**Direction**
Leave out the pictures and transcribe everything else exactly.

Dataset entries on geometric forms
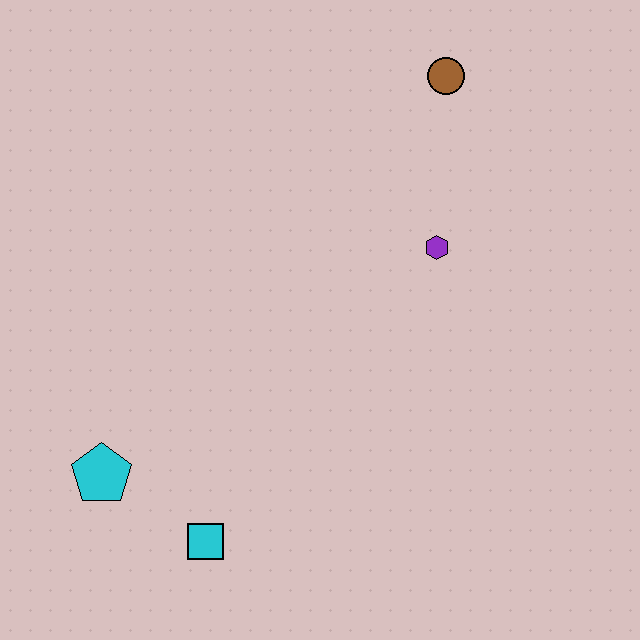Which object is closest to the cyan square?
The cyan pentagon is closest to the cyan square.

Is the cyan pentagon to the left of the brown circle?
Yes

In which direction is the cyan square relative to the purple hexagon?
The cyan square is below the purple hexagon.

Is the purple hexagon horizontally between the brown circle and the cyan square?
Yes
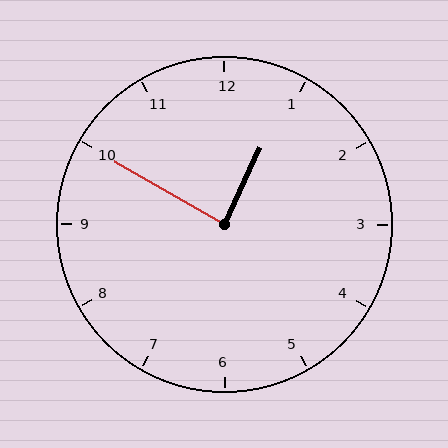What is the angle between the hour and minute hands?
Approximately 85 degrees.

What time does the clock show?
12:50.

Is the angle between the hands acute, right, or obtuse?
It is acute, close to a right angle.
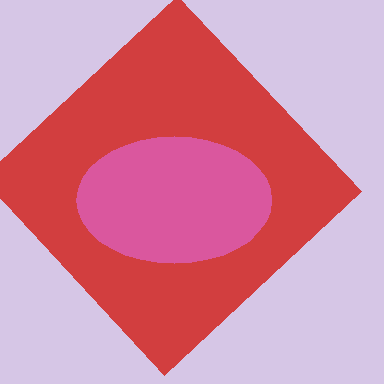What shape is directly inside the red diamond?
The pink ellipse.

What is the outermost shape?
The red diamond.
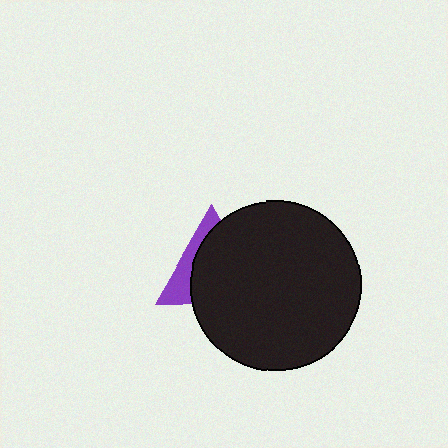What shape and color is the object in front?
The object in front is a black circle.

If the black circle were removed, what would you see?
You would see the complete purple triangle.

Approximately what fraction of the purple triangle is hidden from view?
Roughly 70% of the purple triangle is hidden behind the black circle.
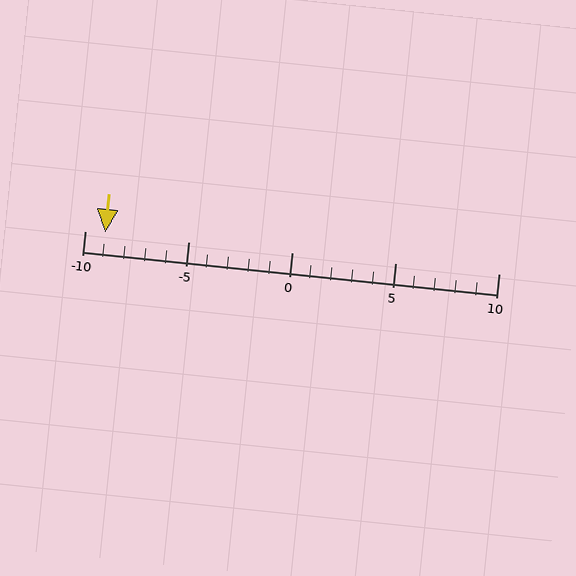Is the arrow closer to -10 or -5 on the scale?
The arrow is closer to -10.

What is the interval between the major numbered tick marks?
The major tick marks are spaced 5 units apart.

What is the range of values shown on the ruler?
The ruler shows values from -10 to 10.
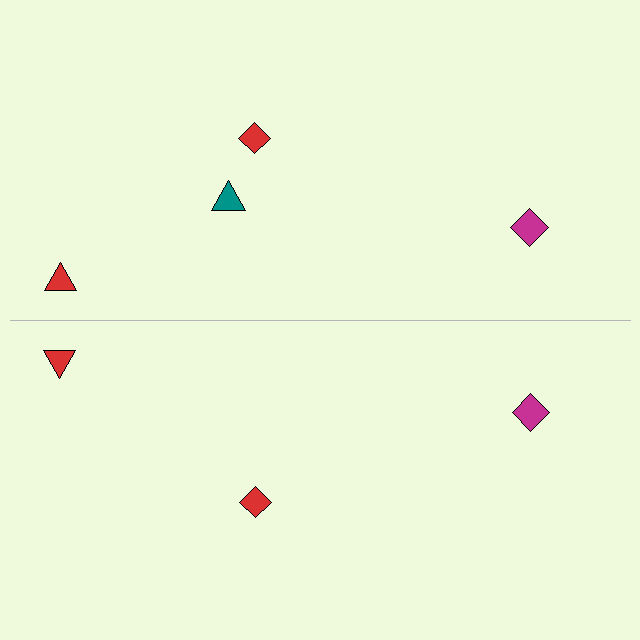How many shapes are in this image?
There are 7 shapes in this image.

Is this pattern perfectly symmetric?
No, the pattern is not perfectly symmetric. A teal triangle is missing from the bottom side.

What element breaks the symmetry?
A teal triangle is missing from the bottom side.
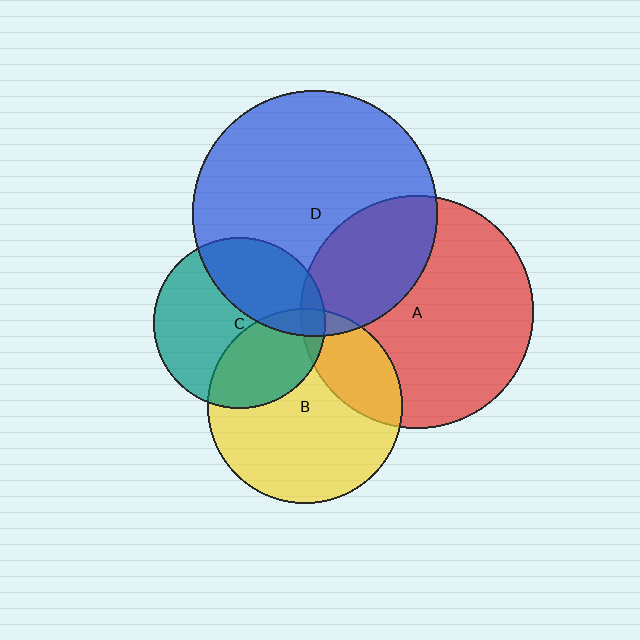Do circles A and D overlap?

**Correct answer**
Which object is closest to the cyan square?
The cyan pentagon is closest to the cyan square.

Is the cyan pentagon to the left of the brown circle?
Yes

In which direction is the cyan square relative to the purple hexagon?
The cyan square is below the purple hexagon.

Is the purple hexagon horizontally between the brown circle and the cyan square?
Yes
What is the angle between the hour and minute hands?
Approximately 85 degrees.

What time does the clock show?
12:50.

Is the angle between the hands acute, right, or obtuse?
It is acute, close to a right angle.
What shape is directly inside the red diamond?
The pink ellipse.

What is the outermost shape?
The red diamond.
What shape and color is the object in front?
The object in front is a black circle.

If the black circle were removed, what would you see?
You would see the complete purple triangle.

Approximately what fraction of the purple triangle is hidden from view?
Roughly 70% of the purple triangle is hidden behind the black circle.
Is the arrow closer to -10 or -5 on the scale?
The arrow is closer to -10.

What is the interval between the major numbered tick marks?
The major tick marks are spaced 5 units apart.

What is the range of values shown on the ruler?
The ruler shows values from -10 to 10.
How many shapes are in this image?
There are 7 shapes in this image.

Is this pattern perfectly symmetric?
No, the pattern is not perfectly symmetric. A teal triangle is missing from the bottom side.

What element breaks the symmetry?
A teal triangle is missing from the bottom side.
Do circles A and D overlap?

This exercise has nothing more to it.